### Task details
Print exactly the lines from the first one down to the line that contains "[3 frames are shown]", both included, and skip the pictures.

### Material
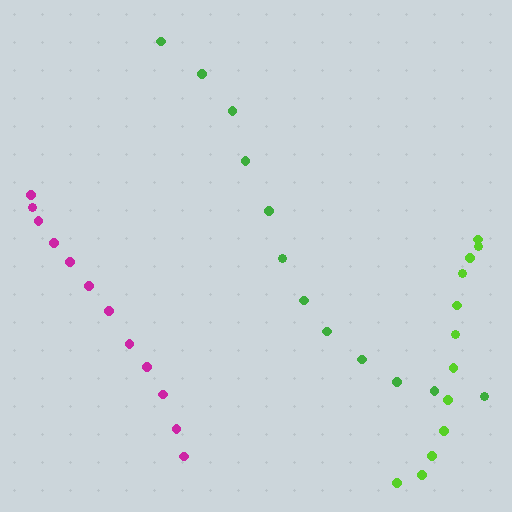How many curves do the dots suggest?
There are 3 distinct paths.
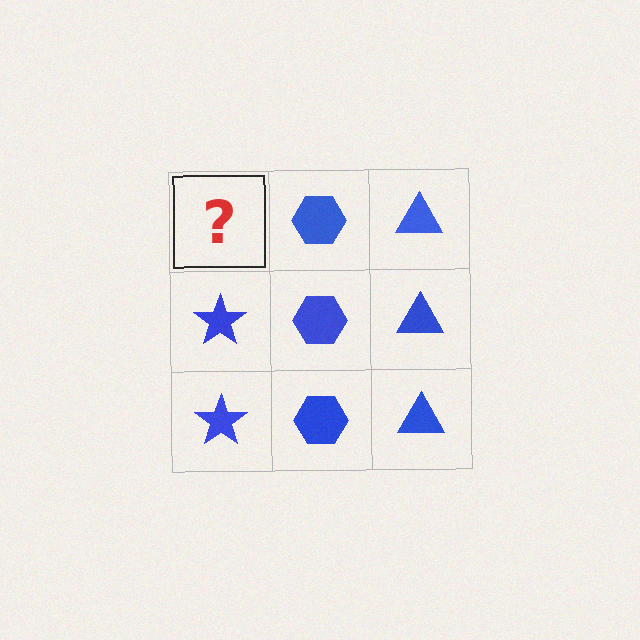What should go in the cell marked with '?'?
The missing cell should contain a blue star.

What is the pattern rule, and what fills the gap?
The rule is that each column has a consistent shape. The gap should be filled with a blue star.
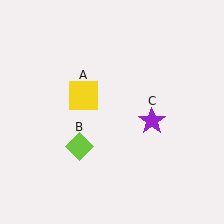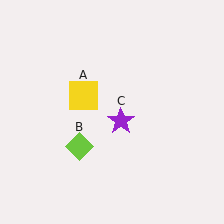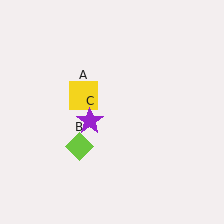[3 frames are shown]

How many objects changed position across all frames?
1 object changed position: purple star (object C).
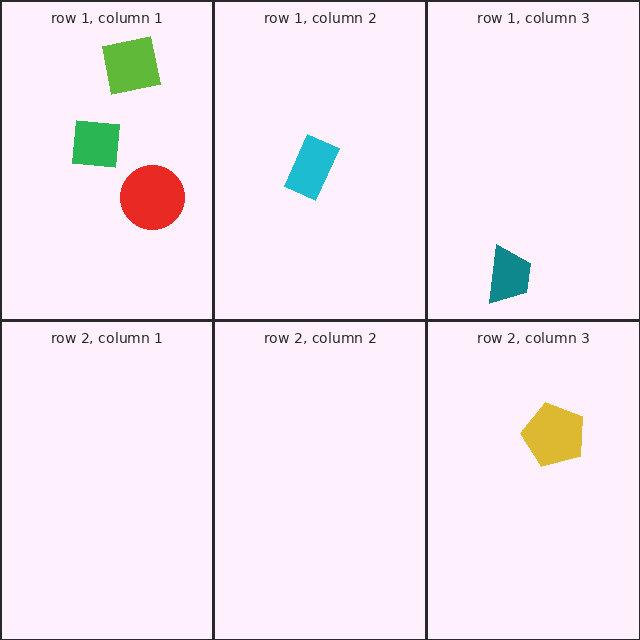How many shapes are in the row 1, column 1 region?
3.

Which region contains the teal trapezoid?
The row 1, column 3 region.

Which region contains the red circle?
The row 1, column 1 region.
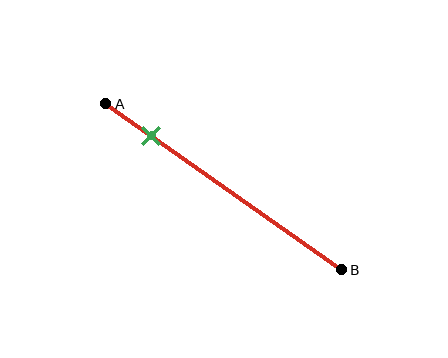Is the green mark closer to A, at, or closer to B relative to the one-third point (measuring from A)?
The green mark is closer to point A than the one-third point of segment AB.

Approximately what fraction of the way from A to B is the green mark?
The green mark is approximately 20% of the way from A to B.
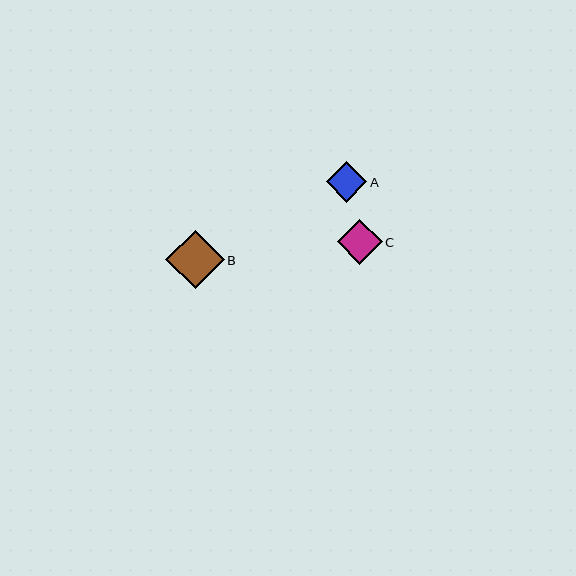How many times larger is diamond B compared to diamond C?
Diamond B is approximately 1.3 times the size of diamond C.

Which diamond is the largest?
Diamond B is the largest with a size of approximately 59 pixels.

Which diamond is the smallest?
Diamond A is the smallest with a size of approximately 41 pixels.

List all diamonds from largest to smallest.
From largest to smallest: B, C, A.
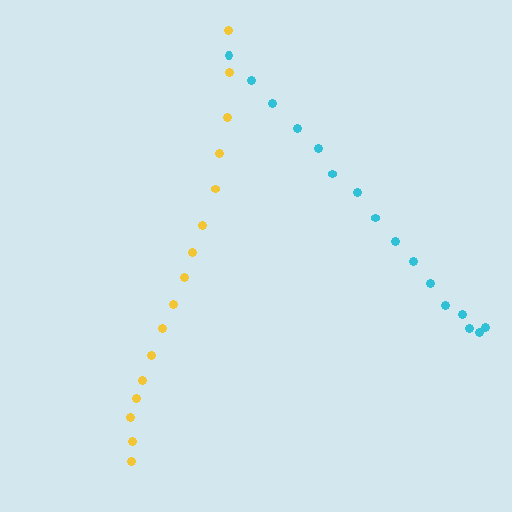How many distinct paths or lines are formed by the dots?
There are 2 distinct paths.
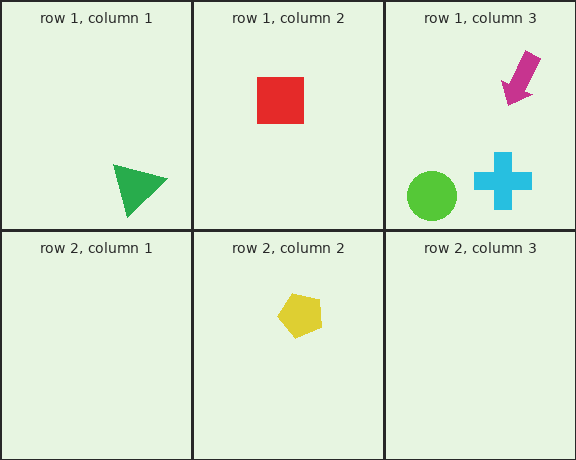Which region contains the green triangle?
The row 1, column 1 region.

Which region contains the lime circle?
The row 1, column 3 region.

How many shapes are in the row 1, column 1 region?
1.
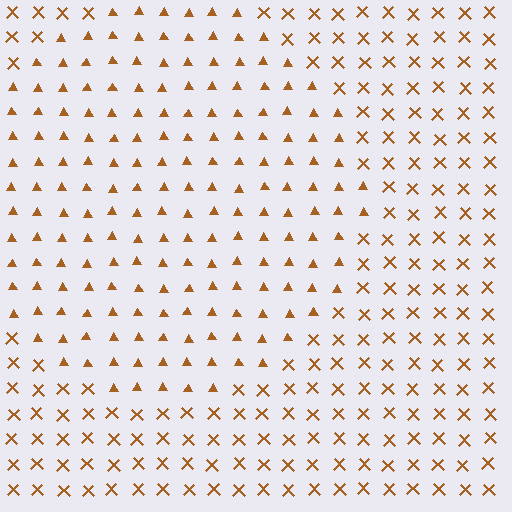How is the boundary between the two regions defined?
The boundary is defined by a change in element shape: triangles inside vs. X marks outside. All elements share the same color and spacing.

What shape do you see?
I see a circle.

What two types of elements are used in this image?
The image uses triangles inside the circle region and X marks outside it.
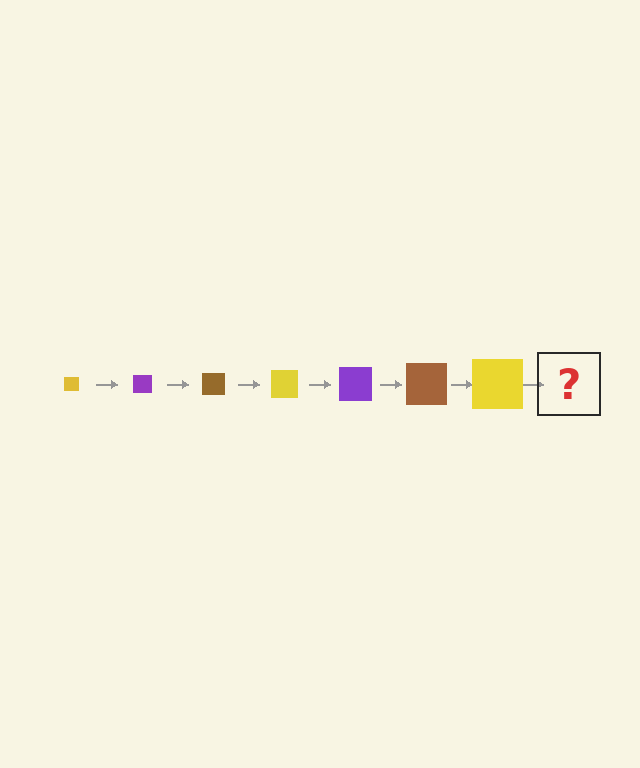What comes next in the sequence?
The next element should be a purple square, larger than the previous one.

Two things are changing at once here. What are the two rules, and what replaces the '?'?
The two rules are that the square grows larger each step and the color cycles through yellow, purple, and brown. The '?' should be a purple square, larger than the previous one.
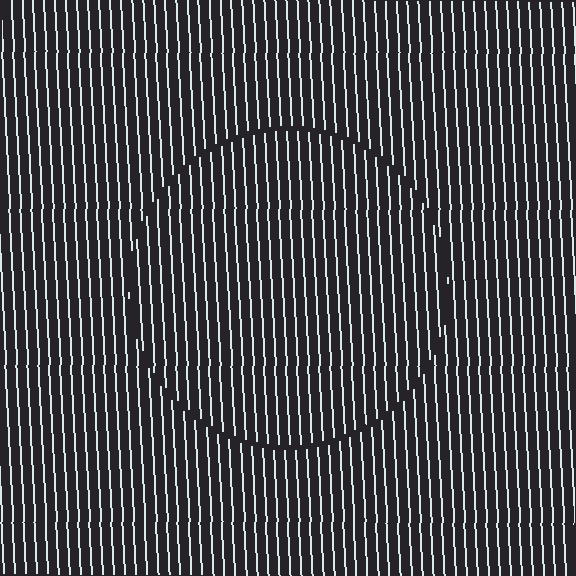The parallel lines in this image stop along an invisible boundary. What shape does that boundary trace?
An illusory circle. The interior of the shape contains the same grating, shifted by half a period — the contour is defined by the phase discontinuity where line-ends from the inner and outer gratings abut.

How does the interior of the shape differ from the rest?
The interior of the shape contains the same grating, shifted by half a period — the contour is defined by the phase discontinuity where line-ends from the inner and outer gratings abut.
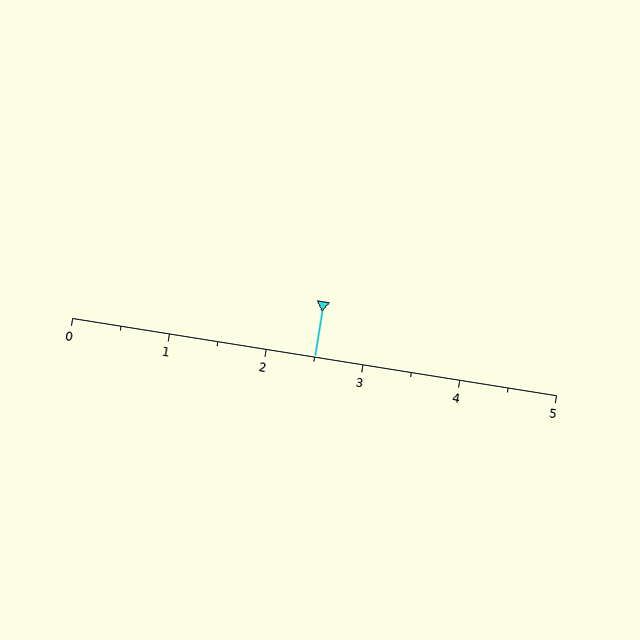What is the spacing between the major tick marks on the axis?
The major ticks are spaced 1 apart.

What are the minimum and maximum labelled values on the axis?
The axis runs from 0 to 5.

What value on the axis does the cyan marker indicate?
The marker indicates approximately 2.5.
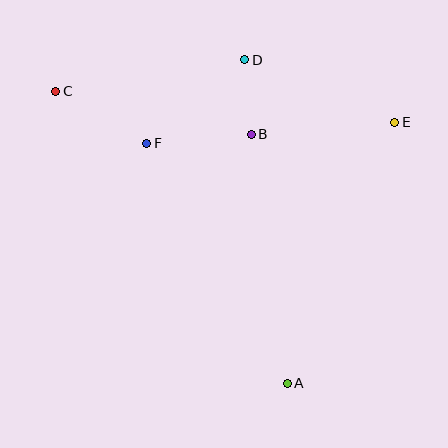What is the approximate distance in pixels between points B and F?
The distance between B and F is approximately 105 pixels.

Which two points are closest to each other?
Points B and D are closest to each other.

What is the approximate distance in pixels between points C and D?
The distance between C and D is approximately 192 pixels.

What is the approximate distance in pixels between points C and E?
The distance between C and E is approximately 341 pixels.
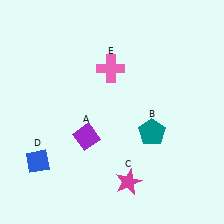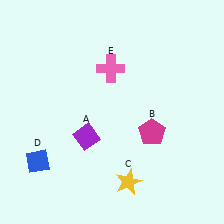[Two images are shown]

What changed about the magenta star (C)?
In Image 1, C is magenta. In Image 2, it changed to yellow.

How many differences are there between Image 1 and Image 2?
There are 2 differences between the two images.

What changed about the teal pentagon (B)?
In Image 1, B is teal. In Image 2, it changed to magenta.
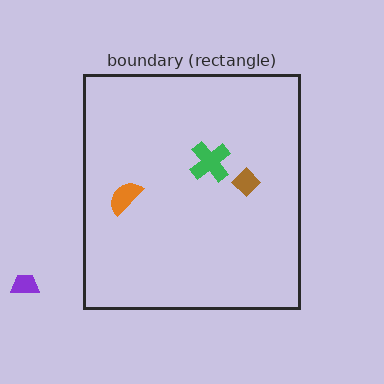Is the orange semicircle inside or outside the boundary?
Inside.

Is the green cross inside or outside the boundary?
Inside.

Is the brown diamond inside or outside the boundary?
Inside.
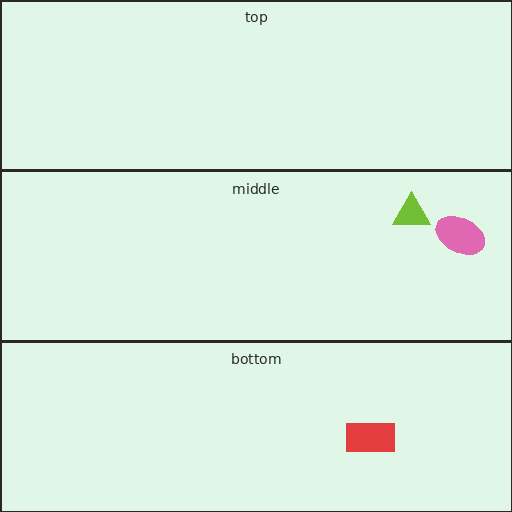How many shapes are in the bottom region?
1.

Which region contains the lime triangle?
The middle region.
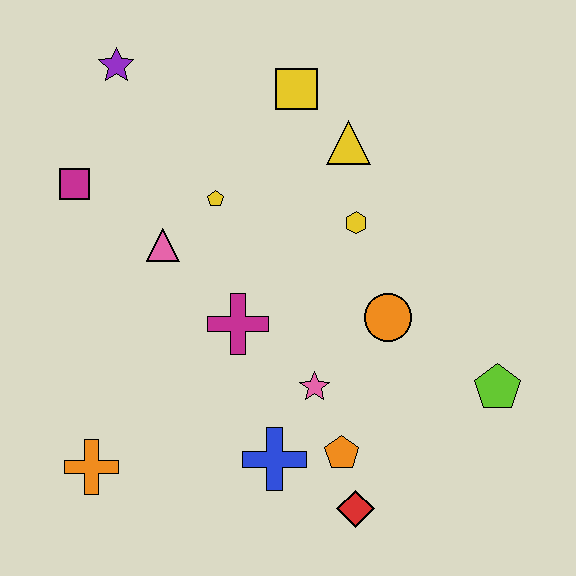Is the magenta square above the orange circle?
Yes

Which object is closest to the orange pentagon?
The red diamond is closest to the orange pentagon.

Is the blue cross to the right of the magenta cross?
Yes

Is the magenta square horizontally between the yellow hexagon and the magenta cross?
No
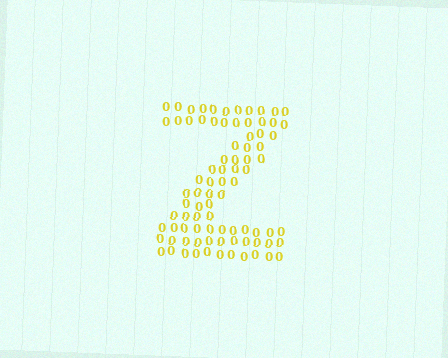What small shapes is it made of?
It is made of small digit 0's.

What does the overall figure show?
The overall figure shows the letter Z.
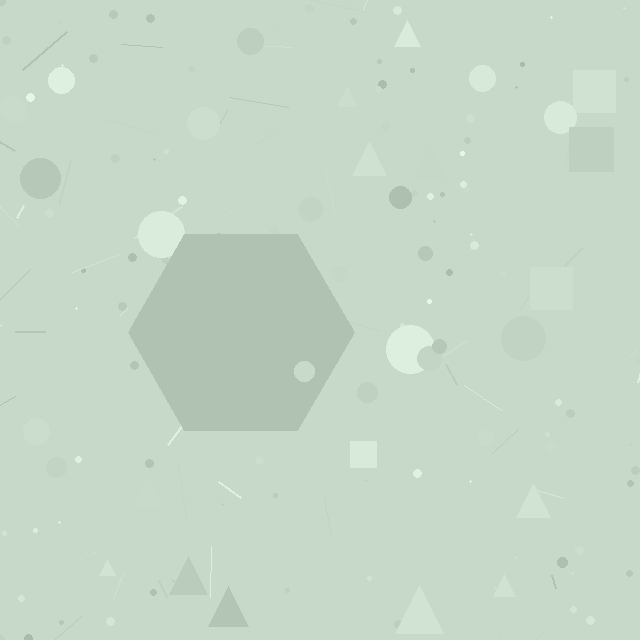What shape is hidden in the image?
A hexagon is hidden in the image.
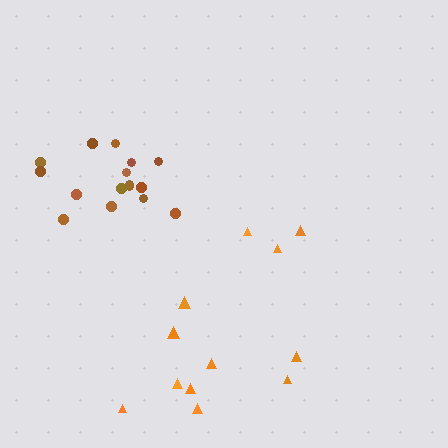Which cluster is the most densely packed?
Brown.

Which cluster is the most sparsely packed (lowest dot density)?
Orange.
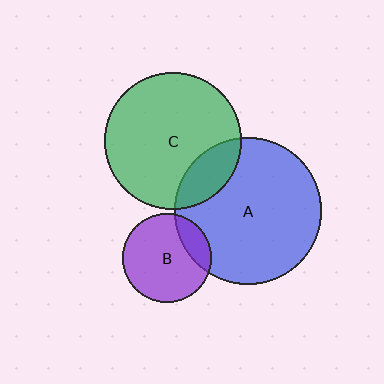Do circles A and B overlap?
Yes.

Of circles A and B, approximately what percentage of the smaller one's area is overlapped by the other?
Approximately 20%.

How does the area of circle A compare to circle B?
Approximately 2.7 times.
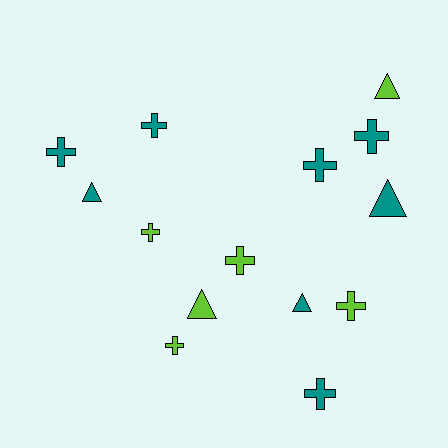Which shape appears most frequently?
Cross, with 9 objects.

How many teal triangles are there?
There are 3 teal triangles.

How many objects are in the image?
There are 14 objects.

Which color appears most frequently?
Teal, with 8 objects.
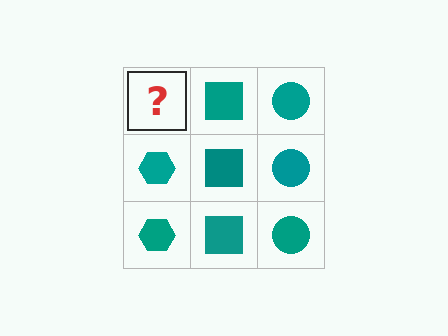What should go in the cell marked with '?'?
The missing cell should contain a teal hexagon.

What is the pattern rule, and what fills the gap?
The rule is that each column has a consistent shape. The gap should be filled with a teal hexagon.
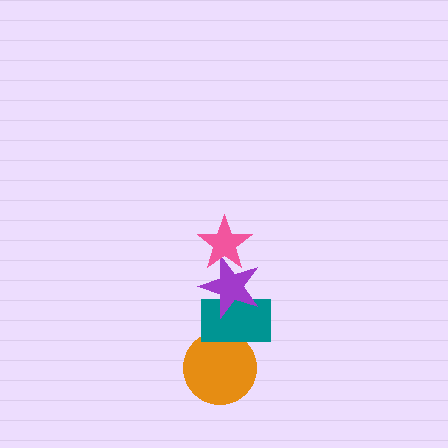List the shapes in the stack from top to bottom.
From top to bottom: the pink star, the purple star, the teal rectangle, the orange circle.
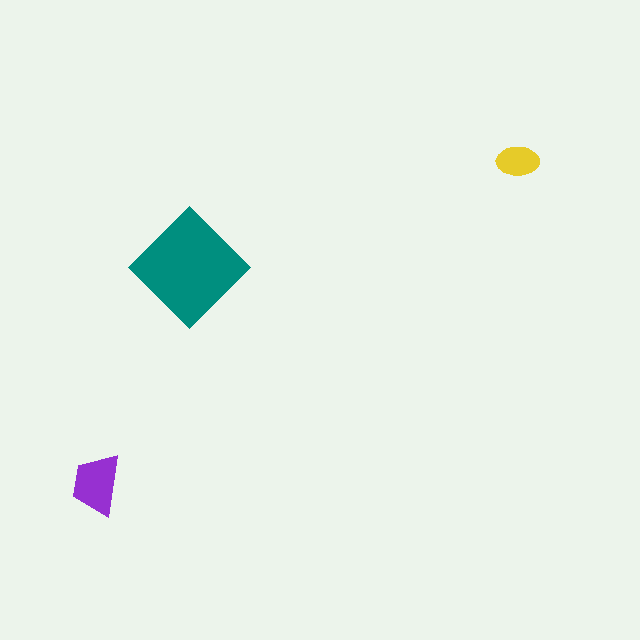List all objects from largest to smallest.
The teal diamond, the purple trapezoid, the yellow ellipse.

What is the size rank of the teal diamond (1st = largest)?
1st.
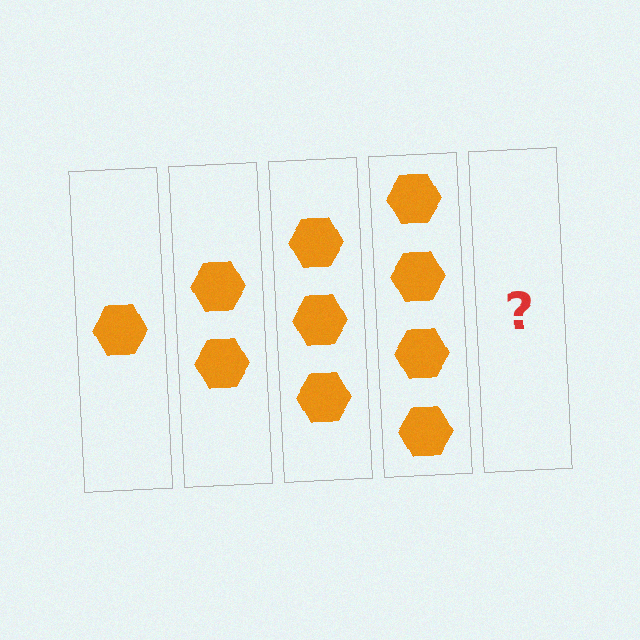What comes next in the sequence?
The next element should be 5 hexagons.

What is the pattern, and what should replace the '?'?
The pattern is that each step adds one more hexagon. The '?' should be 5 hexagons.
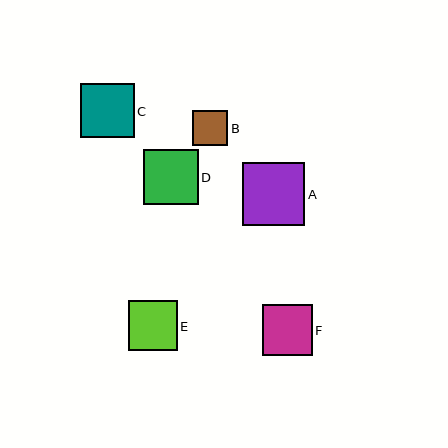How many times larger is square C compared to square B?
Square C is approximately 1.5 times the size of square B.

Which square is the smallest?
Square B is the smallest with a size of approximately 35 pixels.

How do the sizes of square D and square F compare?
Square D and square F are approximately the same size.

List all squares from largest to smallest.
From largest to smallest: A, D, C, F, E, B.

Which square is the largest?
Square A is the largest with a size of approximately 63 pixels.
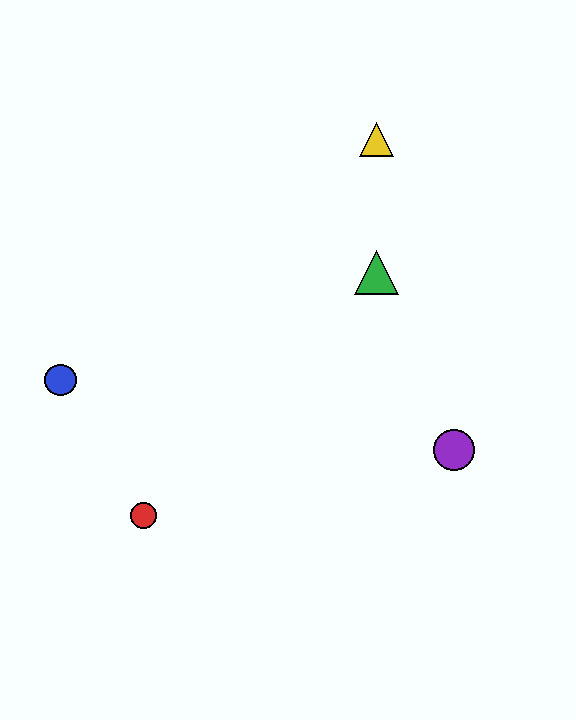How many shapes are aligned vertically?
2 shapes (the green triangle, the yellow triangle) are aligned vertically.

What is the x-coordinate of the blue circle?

### Result of the task
How many curves do the dots suggest?
There are 3 distinct paths.
What should go in the cell marked with '?'?
The missing cell should contain a blue star.

What is the pattern rule, and what fills the gap?
The rule is that each column has a consistent shape. The gap should be filled with a blue star.
[3 frames are shown]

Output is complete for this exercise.